Question entries about shapes
────────────────────────────────────────

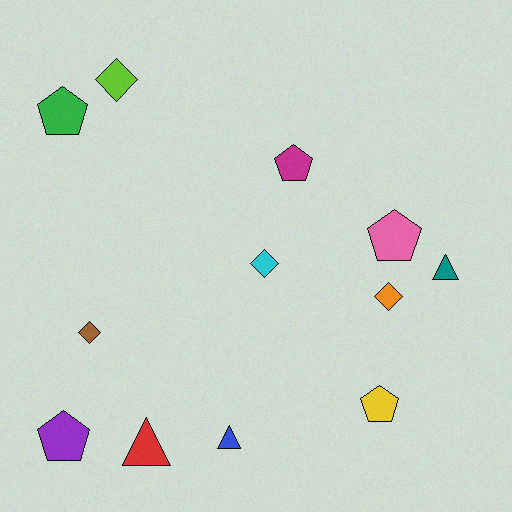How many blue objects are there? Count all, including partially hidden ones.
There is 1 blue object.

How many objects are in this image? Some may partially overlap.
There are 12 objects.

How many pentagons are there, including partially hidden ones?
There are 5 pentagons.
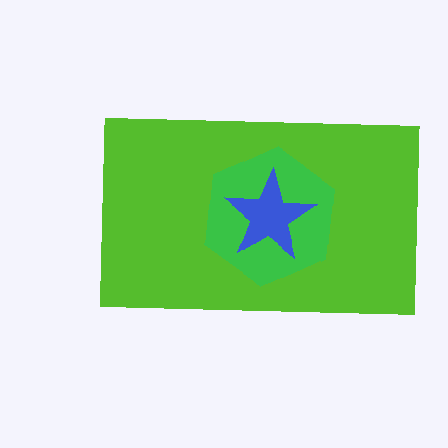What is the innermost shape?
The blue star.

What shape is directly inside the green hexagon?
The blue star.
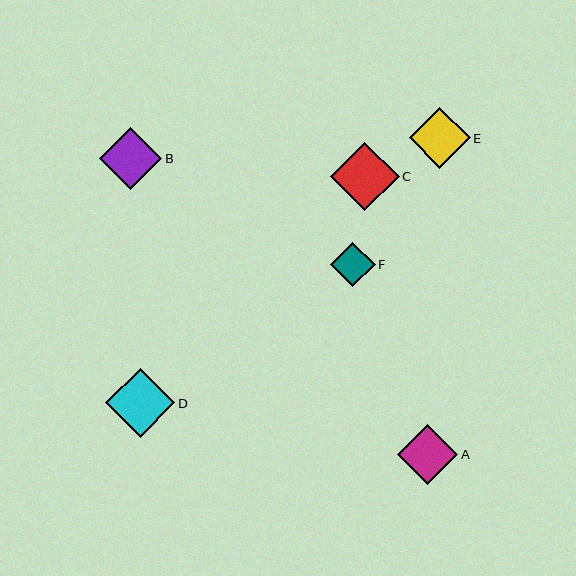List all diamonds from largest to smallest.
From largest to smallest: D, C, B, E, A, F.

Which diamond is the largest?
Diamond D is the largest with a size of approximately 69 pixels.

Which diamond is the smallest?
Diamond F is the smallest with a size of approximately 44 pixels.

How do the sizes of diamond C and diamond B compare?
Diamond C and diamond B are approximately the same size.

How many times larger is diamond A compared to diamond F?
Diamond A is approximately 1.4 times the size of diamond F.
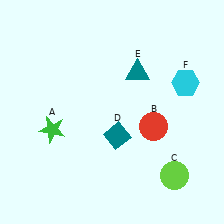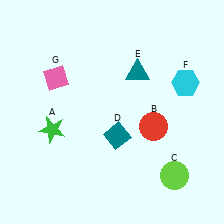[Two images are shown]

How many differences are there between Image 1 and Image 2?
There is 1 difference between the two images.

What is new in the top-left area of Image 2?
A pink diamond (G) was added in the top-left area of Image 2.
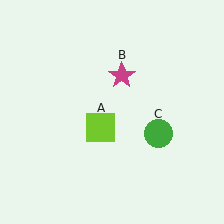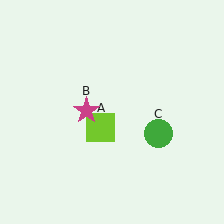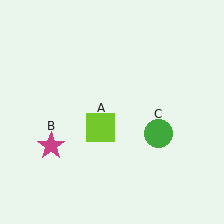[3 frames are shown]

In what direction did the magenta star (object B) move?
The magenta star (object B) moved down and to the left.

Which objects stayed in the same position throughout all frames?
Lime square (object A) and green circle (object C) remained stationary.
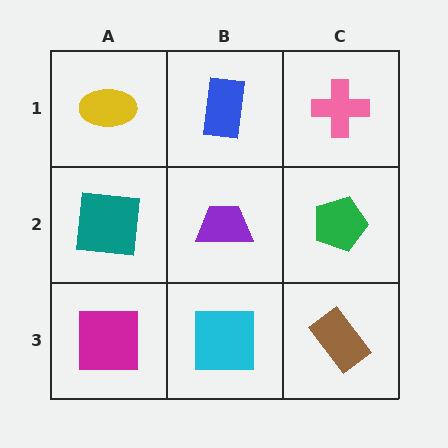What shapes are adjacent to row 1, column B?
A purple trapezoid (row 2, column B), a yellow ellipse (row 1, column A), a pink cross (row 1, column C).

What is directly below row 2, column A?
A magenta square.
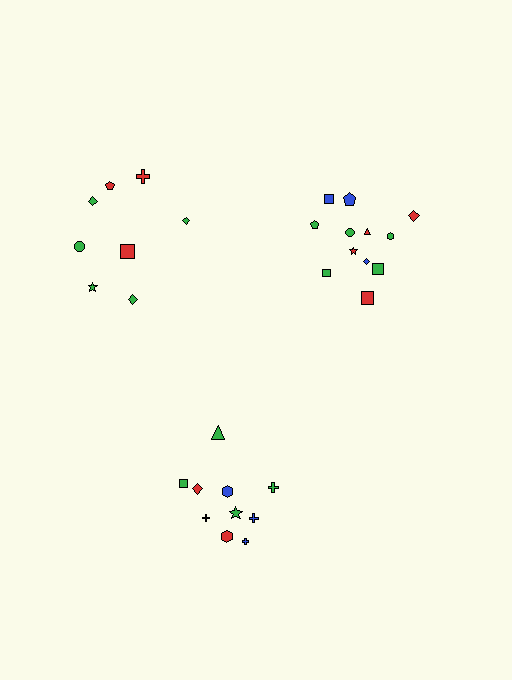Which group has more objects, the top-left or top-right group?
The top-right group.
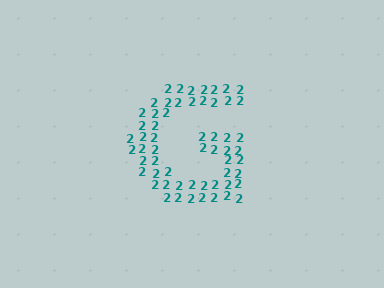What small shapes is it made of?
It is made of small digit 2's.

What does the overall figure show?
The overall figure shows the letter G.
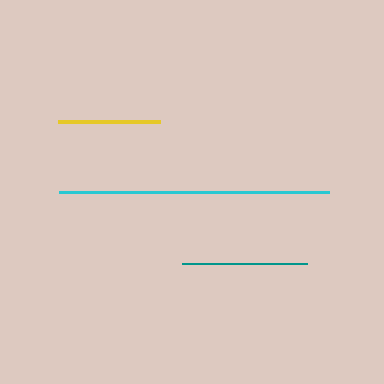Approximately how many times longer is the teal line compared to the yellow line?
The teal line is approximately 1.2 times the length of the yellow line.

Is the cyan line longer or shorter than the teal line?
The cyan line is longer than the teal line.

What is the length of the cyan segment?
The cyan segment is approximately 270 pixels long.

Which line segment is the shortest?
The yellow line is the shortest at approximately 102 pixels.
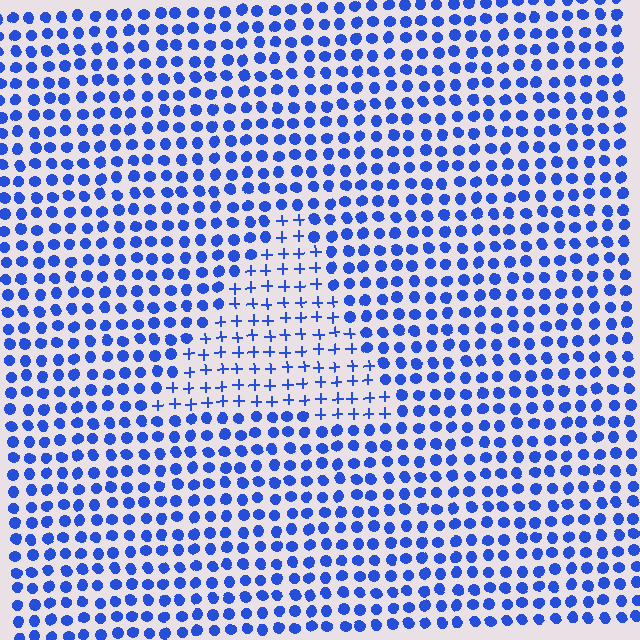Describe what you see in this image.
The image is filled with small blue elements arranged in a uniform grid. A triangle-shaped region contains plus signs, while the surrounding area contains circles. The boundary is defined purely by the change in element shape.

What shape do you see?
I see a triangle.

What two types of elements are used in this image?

────────────────────────────────────────

Instructions for the task:
Copy all the records above exactly, but leave out the pictures.

Written solution:
How many blue objects are there? Count all, including partially hidden ones.
There is 1 blue object.

How many objects are in this image? Some may partially overlap.
There are 12 objects.

How many pentagons are there, including partially hidden ones?
There are 5 pentagons.
What is the innermost shape?
The blue star.

What shape is directly inside the green hexagon?
The blue star.
List all diamonds from largest to smallest.
From largest to smallest: D, C, B, E, A, F.

Which diamond is the largest?
Diamond D is the largest with a size of approximately 69 pixels.

Which diamond is the smallest?
Diamond F is the smallest with a size of approximately 44 pixels.

How do the sizes of diamond C and diamond B compare?
Diamond C and diamond B are approximately the same size.

How many times larger is diamond A compared to diamond F?
Diamond A is approximately 1.4 times the size of diamond F.
[Two images are shown]

How many differences are there between Image 1 and Image 2?
There is 1 difference between the two images.

What is new in the top-left area of Image 2?
A pink diamond (G) was added in the top-left area of Image 2.
[3 frames are shown]

In what direction did the magenta star (object B) move?
The magenta star (object B) moved down and to the left.

Which objects stayed in the same position throughout all frames?
Lime square (object A) and green circle (object C) remained stationary.
What shapes are adjacent to row 1, column B?
A purple trapezoid (row 2, column B), a yellow ellipse (row 1, column A), a pink cross (row 1, column C).

What is directly below row 2, column A?
A magenta square.
Which group has more objects, the top-left or top-right group?
The top-right group.
What small shapes is it made of?
It is made of small digit 2's.

What does the overall figure show?
The overall figure shows the letter G.
Approximately how many times longer is the teal line compared to the yellow line?
The teal line is approximately 1.2 times the length of the yellow line.

Is the cyan line longer or shorter than the teal line?
The cyan line is longer than the teal line.

What is the length of the cyan segment?
The cyan segment is approximately 270 pixels long.

Which line segment is the shortest?
The yellow line is the shortest at approximately 102 pixels.
Describe what you see in this image.
The image is filled with small blue elements arranged in a uniform grid. A triangle-shaped region contains plus signs, while the surrounding area contains circles. The boundary is defined purely by the change in element shape.

What shape do you see?
I see a triangle.

What two types of elements are used in this image?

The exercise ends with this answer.